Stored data
<<<<

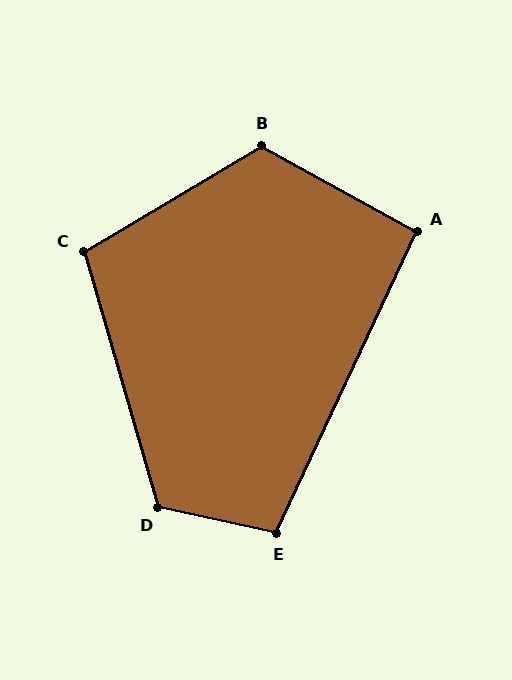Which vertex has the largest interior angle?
B, at approximately 120 degrees.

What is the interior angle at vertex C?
Approximately 104 degrees (obtuse).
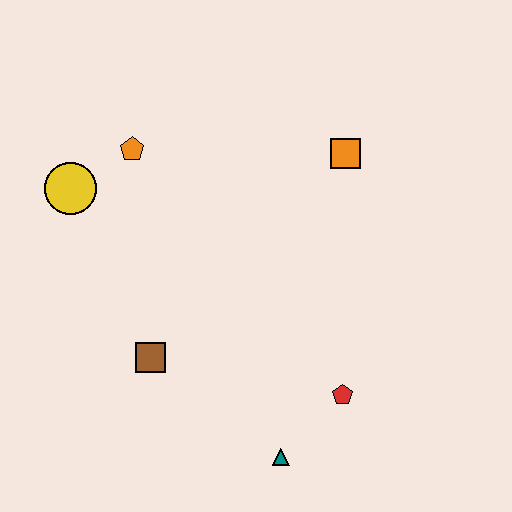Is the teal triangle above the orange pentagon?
No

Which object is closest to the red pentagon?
The teal triangle is closest to the red pentagon.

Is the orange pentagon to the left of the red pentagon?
Yes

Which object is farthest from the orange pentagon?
The teal triangle is farthest from the orange pentagon.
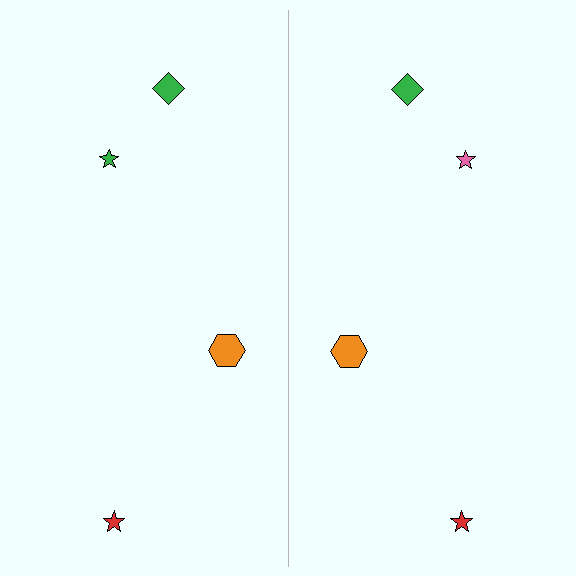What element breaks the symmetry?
The pink star on the right side breaks the symmetry — its mirror counterpart is green.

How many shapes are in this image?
There are 8 shapes in this image.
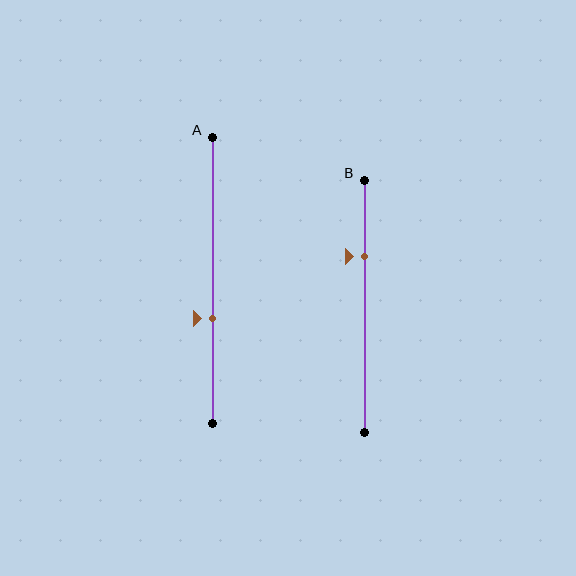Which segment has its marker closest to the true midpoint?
Segment A has its marker closest to the true midpoint.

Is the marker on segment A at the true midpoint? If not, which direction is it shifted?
No, the marker on segment A is shifted downward by about 13% of the segment length.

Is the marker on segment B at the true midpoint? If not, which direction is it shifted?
No, the marker on segment B is shifted upward by about 20% of the segment length.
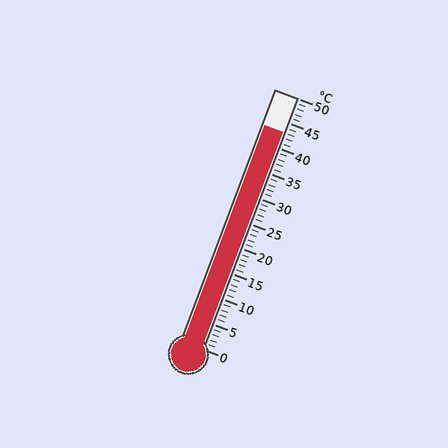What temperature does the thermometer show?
The thermometer shows approximately 43°C.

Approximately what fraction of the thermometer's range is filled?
The thermometer is filled to approximately 85% of its range.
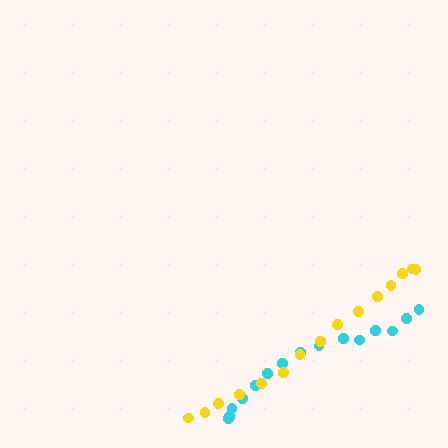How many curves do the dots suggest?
There are 2 distinct paths.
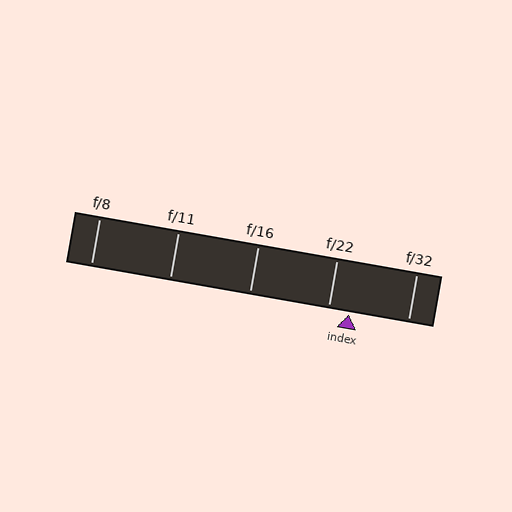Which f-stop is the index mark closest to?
The index mark is closest to f/22.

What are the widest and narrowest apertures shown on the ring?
The widest aperture shown is f/8 and the narrowest is f/32.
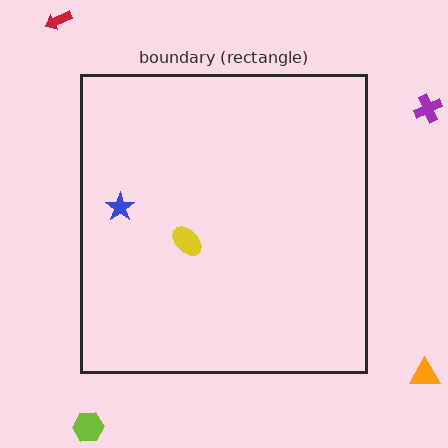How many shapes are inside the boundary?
2 inside, 4 outside.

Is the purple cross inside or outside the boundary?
Outside.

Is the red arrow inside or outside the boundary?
Outside.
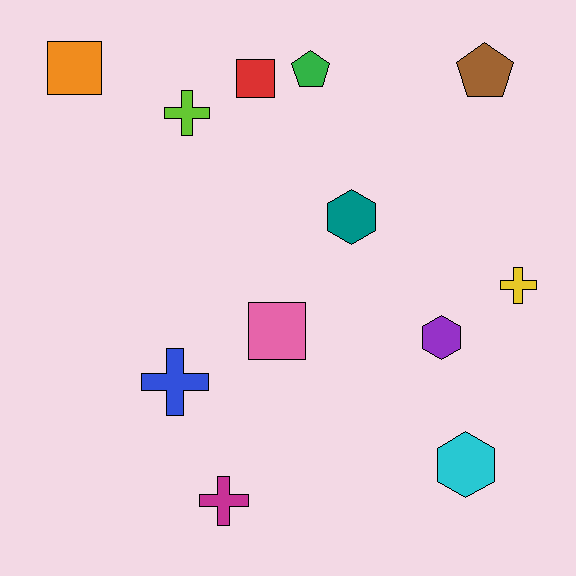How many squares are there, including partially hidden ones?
There are 3 squares.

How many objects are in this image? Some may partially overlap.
There are 12 objects.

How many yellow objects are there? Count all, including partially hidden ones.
There is 1 yellow object.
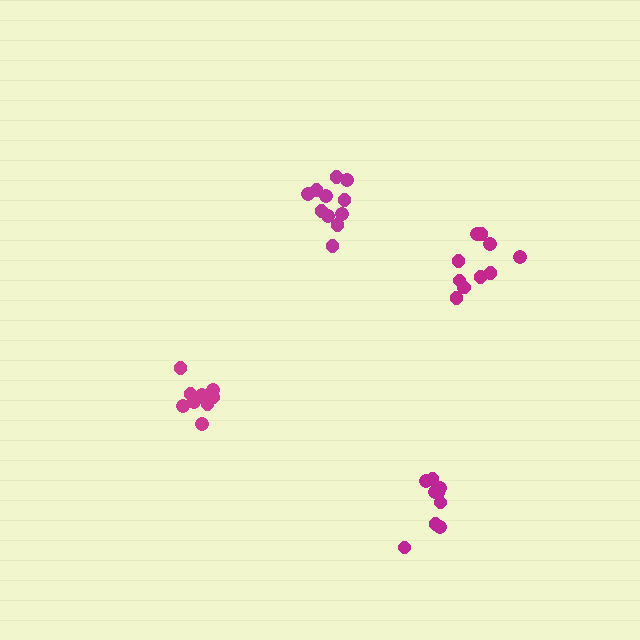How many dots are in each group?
Group 1: 11 dots, Group 2: 9 dots, Group 3: 10 dots, Group 4: 9 dots (39 total).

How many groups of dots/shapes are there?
There are 4 groups.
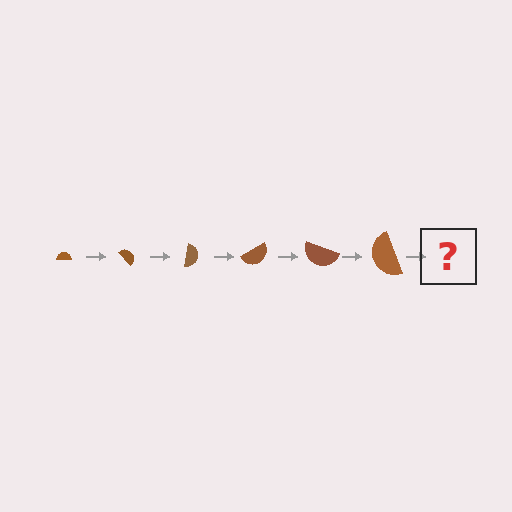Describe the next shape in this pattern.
It should be a semicircle, larger than the previous one and rotated 300 degrees clockwise from the start.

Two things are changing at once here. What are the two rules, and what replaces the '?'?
The two rules are that the semicircle grows larger each step and it rotates 50 degrees clockwise each step. The '?' should be a semicircle, larger than the previous one and rotated 300 degrees clockwise from the start.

>>>>

Work instructions:
In your copy, leave out the pictures and reproduce the material above exactly.

Task solution:
Which vertex has the largest interior angle?
B, at approximately 120 degrees.

What is the interior angle at vertex C?
Approximately 104 degrees (obtuse).
Is the teal triangle above the orange pentagon?
No

Which object is closest to the red pentagon?
The teal triangle is closest to the red pentagon.

Is the orange pentagon to the left of the red pentagon?
Yes

Which object is farthest from the orange pentagon?
The teal triangle is farthest from the orange pentagon.
What element breaks the symmetry?
The pink star on the right side breaks the symmetry — its mirror counterpart is green.

How many shapes are in this image?
There are 8 shapes in this image.
Which segment has its marker closest to the true midpoint?
Segment A has its marker closest to the true midpoint.

Is the marker on segment A at the true midpoint? If not, which direction is it shifted?
No, the marker on segment A is shifted downward by about 13% of the segment length.

Is the marker on segment B at the true midpoint? If not, which direction is it shifted?
No, the marker on segment B is shifted upward by about 20% of the segment length.
What temperature does the thermometer show?
The thermometer shows approximately 43°C.

Approximately what fraction of the thermometer's range is filled?
The thermometer is filled to approximately 85% of its range.
How many curves do the dots suggest?
There are 2 distinct paths.
Which f-stop is the index mark closest to?
The index mark is closest to f/22.

What are the widest and narrowest apertures shown on the ring?
The widest aperture shown is f/8 and the narrowest is f/32.
How many shapes are inside the boundary?
2 inside, 4 outside.

Is the purple cross inside or outside the boundary?
Outside.

Is the red arrow inside or outside the boundary?
Outside.
How many squares are there, including partially hidden ones?
There are 3 squares.

How many objects are in this image? Some may partially overlap.
There are 12 objects.

How many yellow objects are there? Count all, including partially hidden ones.
There is 1 yellow object.
How many dots are in each group?
Group 1: 11 dots, Group 2: 9 dots, Group 3: 10 dots, Group 4: 9 dots (39 total).

How many groups of dots/shapes are there?
There are 4 groups.
Describe the next shape in this pattern.
It should be a semicircle, larger than the previous one and rotated 300 degrees clockwise from the start.

Two things are changing at once here. What are the two rules, and what replaces the '?'?
The two rules are that the semicircle grows larger each step and it rotates 50 degrees clockwise each step. The '?' should be a semicircle, larger than the previous one and rotated 300 degrees clockwise from the start.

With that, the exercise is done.